To do → Repeat, exactly and completely, the material that follows. Omit the pictures.

=== Task inputs ===

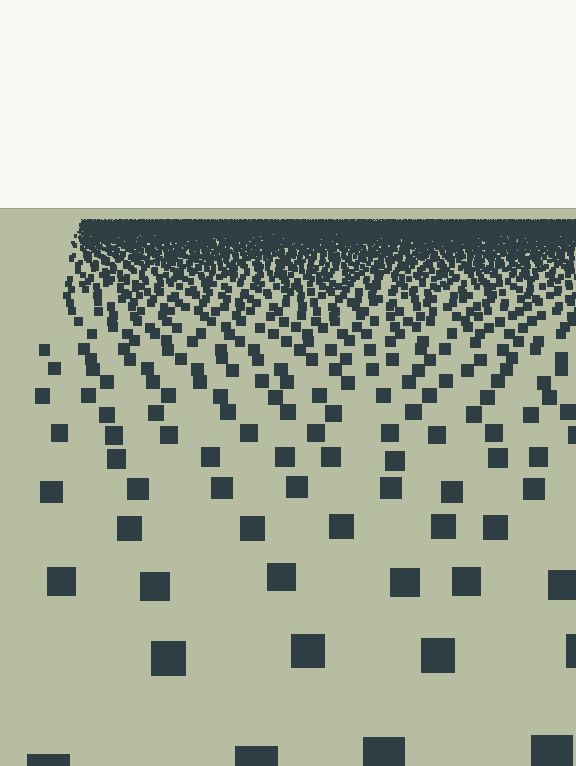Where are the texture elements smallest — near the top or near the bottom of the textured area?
Near the top.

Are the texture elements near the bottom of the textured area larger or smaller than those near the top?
Larger. Near the bottom, elements are closer to the viewer and appear at a bigger on-screen size.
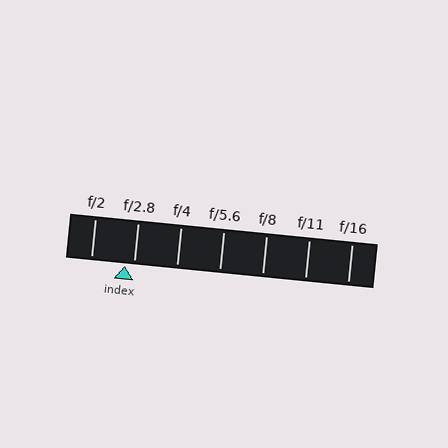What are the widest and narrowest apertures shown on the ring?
The widest aperture shown is f/2 and the narrowest is f/16.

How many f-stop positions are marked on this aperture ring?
There are 7 f-stop positions marked.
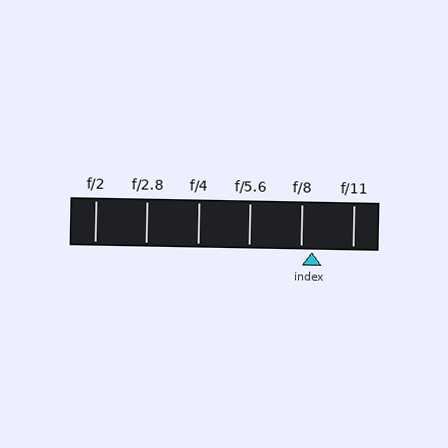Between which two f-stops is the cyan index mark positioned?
The index mark is between f/8 and f/11.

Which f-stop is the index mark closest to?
The index mark is closest to f/8.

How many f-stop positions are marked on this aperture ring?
There are 6 f-stop positions marked.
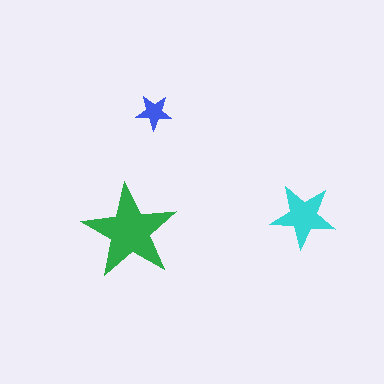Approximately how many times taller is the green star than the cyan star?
About 1.5 times taller.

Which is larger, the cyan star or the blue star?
The cyan one.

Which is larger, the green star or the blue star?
The green one.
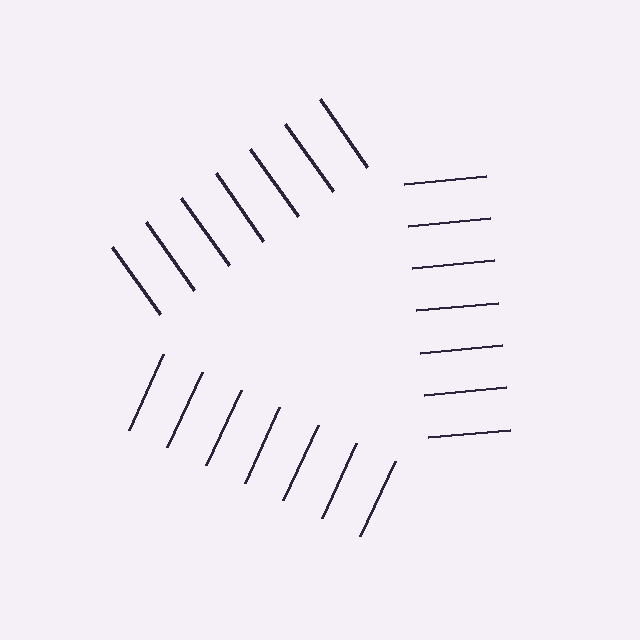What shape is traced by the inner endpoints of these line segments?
An illusory triangle — the line segments terminate on its edges but no continuous stroke is drawn.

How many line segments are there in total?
21 — 7 along each of the 3 edges.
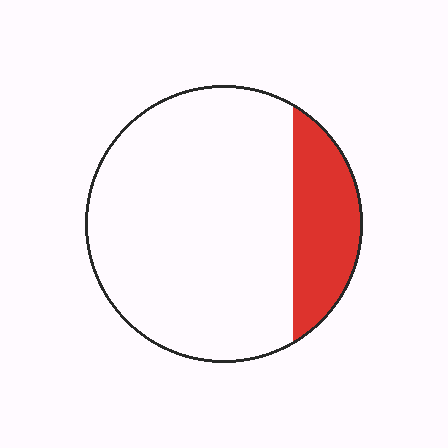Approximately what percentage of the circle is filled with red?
Approximately 20%.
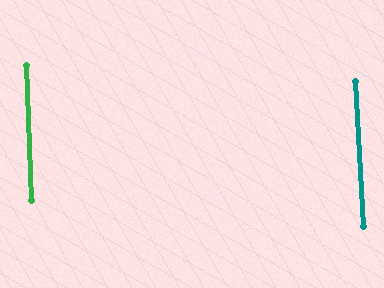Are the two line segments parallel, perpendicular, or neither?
Parallel — their directions differ by only 1.2°.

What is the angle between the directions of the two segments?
Approximately 1 degree.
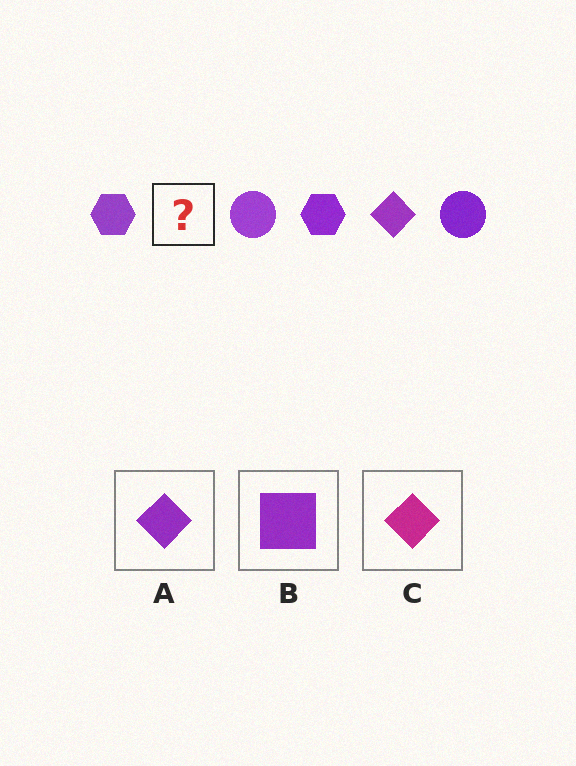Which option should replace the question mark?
Option A.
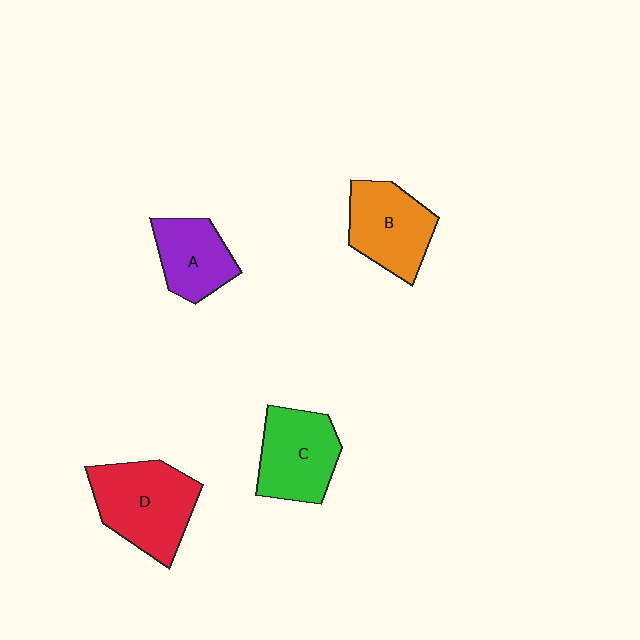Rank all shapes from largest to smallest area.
From largest to smallest: D (red), C (green), B (orange), A (purple).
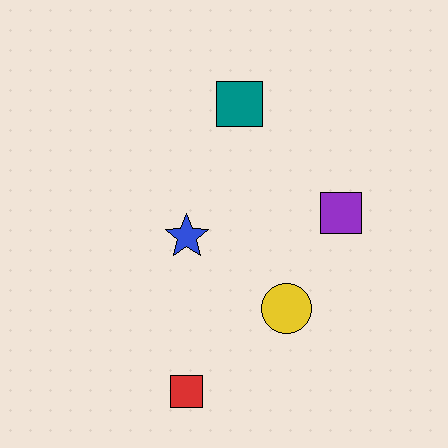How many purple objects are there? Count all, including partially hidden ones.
There is 1 purple object.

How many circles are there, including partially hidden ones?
There is 1 circle.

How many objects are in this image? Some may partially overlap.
There are 5 objects.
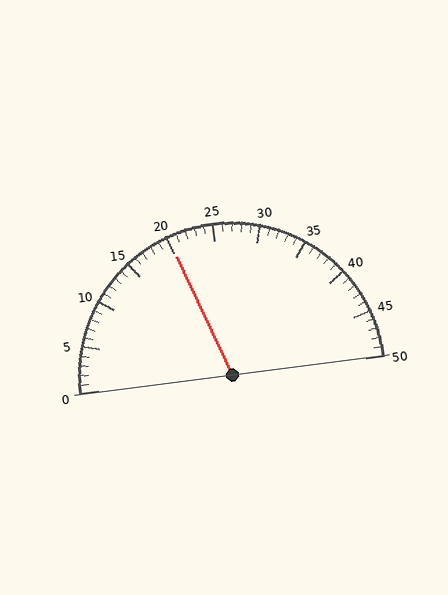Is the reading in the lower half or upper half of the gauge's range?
The reading is in the lower half of the range (0 to 50).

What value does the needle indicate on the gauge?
The needle indicates approximately 20.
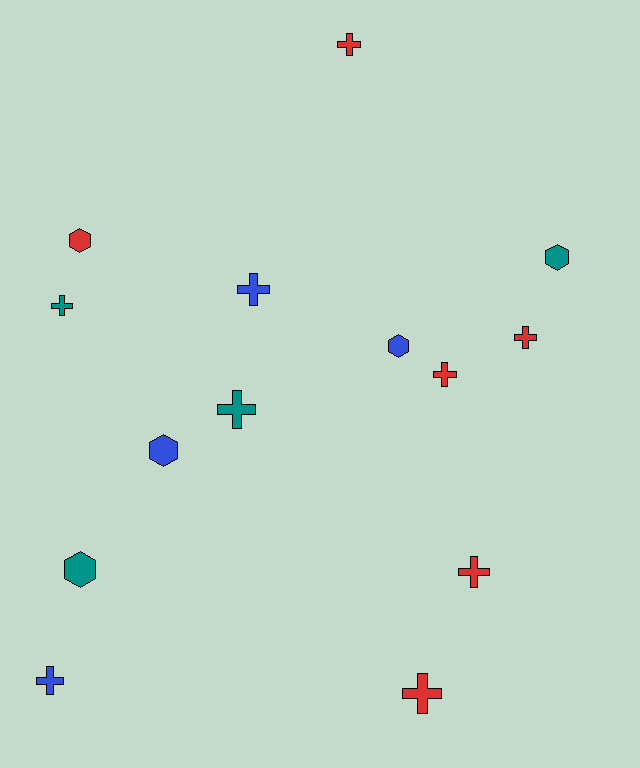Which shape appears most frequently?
Cross, with 9 objects.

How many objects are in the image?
There are 14 objects.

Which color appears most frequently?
Red, with 6 objects.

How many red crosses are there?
There are 5 red crosses.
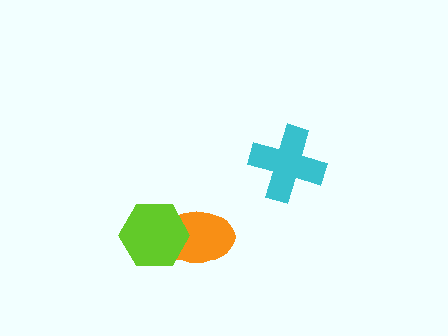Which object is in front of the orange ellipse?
The lime hexagon is in front of the orange ellipse.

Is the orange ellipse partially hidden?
Yes, it is partially covered by another shape.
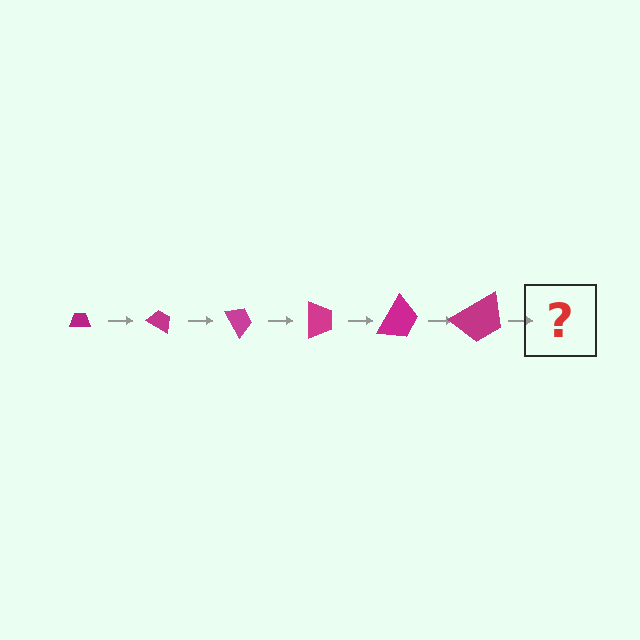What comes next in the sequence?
The next element should be a trapezoid, larger than the previous one and rotated 180 degrees clockwise from the start.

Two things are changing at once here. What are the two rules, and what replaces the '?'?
The two rules are that the trapezoid grows larger each step and it rotates 30 degrees clockwise each step. The '?' should be a trapezoid, larger than the previous one and rotated 180 degrees clockwise from the start.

===

The answer →
Where are the texture elements smallest — near the top or near the bottom of the textured area?
Near the top.

Are the texture elements near the bottom of the textured area larger or smaller than those near the top?
Larger. Near the bottom, elements are closer to the viewer and appear at a bigger on-screen size.
What are the widest and narrowest apertures shown on the ring?
The widest aperture shown is f/2 and the narrowest is f/16.

How many f-stop positions are marked on this aperture ring?
There are 7 f-stop positions marked.
Between which two f-stops is the cyan index mark positioned?
The index mark is between f/8 and f/11.

Which f-stop is the index mark closest to?
The index mark is closest to f/8.

How many f-stop positions are marked on this aperture ring?
There are 6 f-stop positions marked.
Approximately how many times taller is the green star than the cyan star?
About 1.5 times taller.

Which is larger, the cyan star or the blue star?
The cyan one.

Which is larger, the green star or the blue star?
The green one.
What shape is traced by the inner endpoints of these line segments?
An illusory triangle — the line segments terminate on its edges but no continuous stroke is drawn.

How many line segments are there in total?
21 — 7 along each of the 3 edges.
Approximately what percentage of the circle is filled with red?
Approximately 20%.
Are the two line segments parallel, perpendicular, or neither?
Parallel — their directions differ by only 1.2°.

What is the angle between the directions of the two segments?
Approximately 1 degree.
Which option should replace the question mark?
Option A.
Rank all shapes from largest to smallest area.
From largest to smallest: D (red), C (green), B (orange), A (purple).
How many purple objects are there? Count all, including partially hidden ones.
There is 1 purple object.

How many circles are there, including partially hidden ones?
There is 1 circle.

How many objects are in this image? Some may partially overlap.
There are 5 objects.
Is the reading in the lower half or upper half of the gauge's range?
The reading is in the lower half of the range (0 to 50).

What value does the needle indicate on the gauge?
The needle indicates approximately 20.
Which shape appears most frequently?
Cross, with 9 objects.

How many objects are in the image?
There are 14 objects.

Which color appears most frequently?
Red, with 6 objects.

How many red crosses are there?
There are 5 red crosses.
Which object is in front of the orange ellipse?
The lime hexagon is in front of the orange ellipse.

Is the orange ellipse partially hidden?
Yes, it is partially covered by another shape.
What comes next in the sequence?
The next element should be a trapezoid, larger than the previous one and rotated 180 degrees clockwise from the start.

Two things are changing at once here. What are the two rules, and what replaces the '?'?
The two rules are that the trapezoid grows larger each step and it rotates 30 degrees clockwise each step. The '?' should be a trapezoid, larger than the previous one and rotated 180 degrees clockwise from the start.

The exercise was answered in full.